[Data entries about shape features]
- - - -
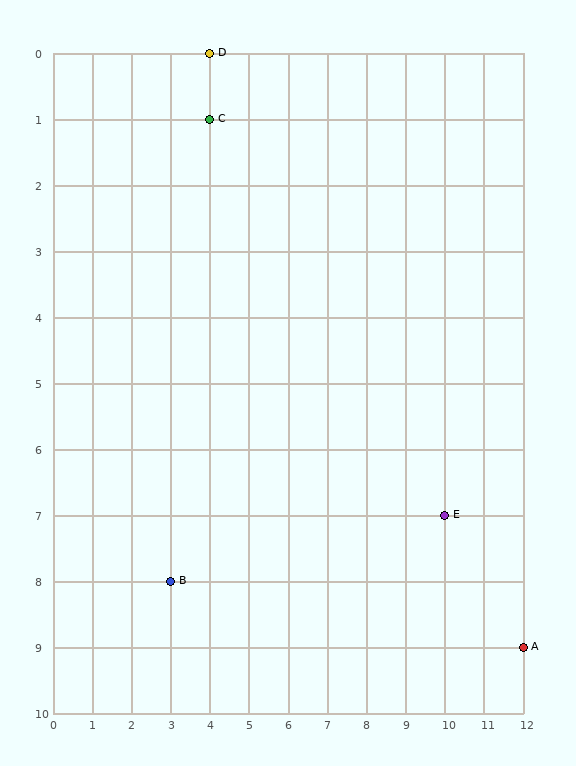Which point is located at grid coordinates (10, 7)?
Point E is at (10, 7).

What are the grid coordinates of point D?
Point D is at grid coordinates (4, 0).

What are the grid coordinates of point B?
Point B is at grid coordinates (3, 8).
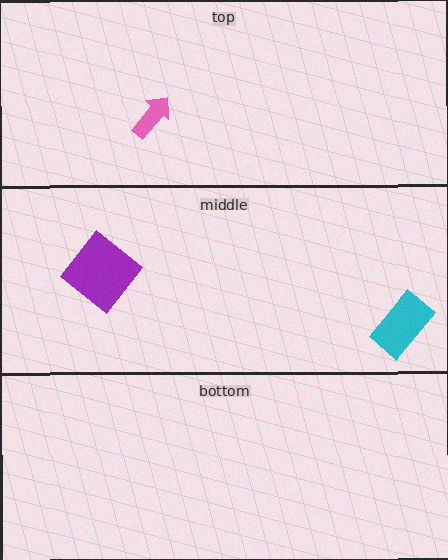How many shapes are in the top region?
1.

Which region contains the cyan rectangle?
The middle region.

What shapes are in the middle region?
The cyan rectangle, the purple diamond.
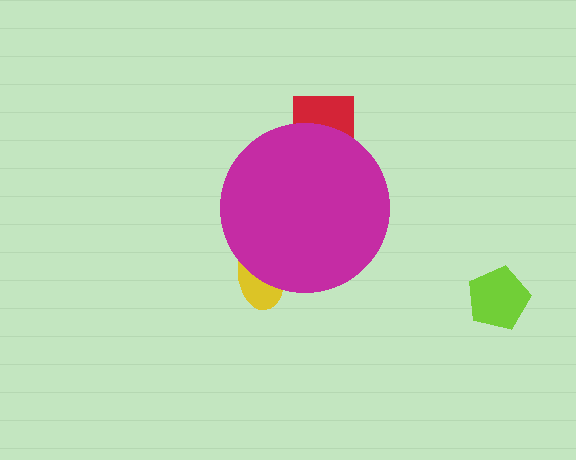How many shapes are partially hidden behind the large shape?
2 shapes are partially hidden.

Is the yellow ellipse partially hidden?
Yes, the yellow ellipse is partially hidden behind the magenta circle.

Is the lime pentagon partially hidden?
No, the lime pentagon is fully visible.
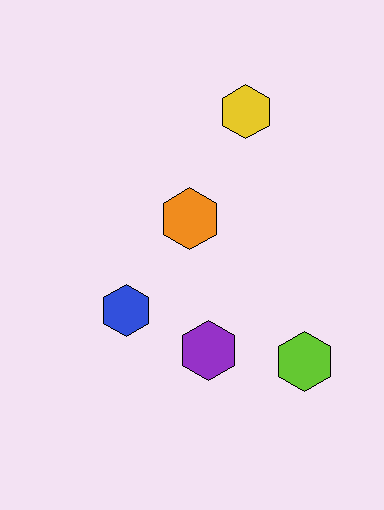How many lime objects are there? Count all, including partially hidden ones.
There is 1 lime object.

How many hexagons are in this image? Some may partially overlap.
There are 5 hexagons.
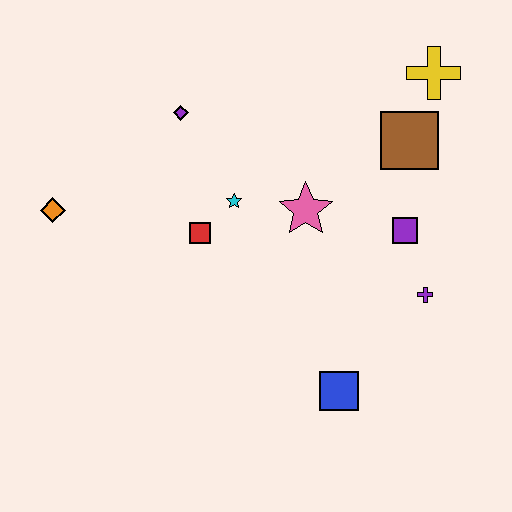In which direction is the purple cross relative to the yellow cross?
The purple cross is below the yellow cross.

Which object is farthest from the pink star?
The orange diamond is farthest from the pink star.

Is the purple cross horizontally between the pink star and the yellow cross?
Yes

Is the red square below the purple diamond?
Yes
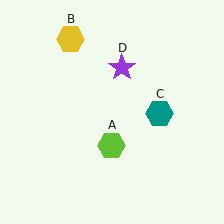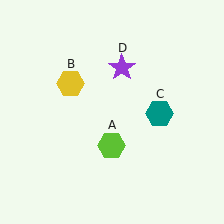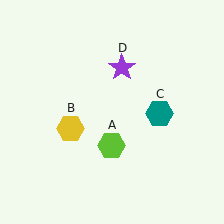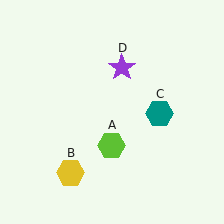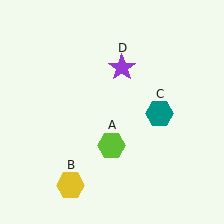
- - - -
### [What the exercise asks]
Only the lines from the one containing "Which region contains the cyan rectangle?" through the last line of the records above should be repeated, exactly and without pictures.

### [Solved exercise]
Which region contains the cyan rectangle?
The middle region.

What shapes are in the middle region?
The cyan rectangle, the purple diamond.
How many shapes are partially hidden behind the large shape?
2 shapes are partially hidden.

Is the yellow ellipse partially hidden?
Yes, the yellow ellipse is partially hidden behind the magenta circle.

Is the lime pentagon partially hidden?
No, the lime pentagon is fully visible.
How many lime objects are there? Count all, including partially hidden ones.
There is 1 lime object.

How many hexagons are in this image? Some may partially overlap.
There are 5 hexagons.
In which direction is the purple cross relative to the yellow cross?
The purple cross is below the yellow cross.

Which object is farthest from the pink star?
The orange diamond is farthest from the pink star.

Is the purple cross horizontally between the pink star and the yellow cross?
Yes

Is the red square below the purple diamond?
Yes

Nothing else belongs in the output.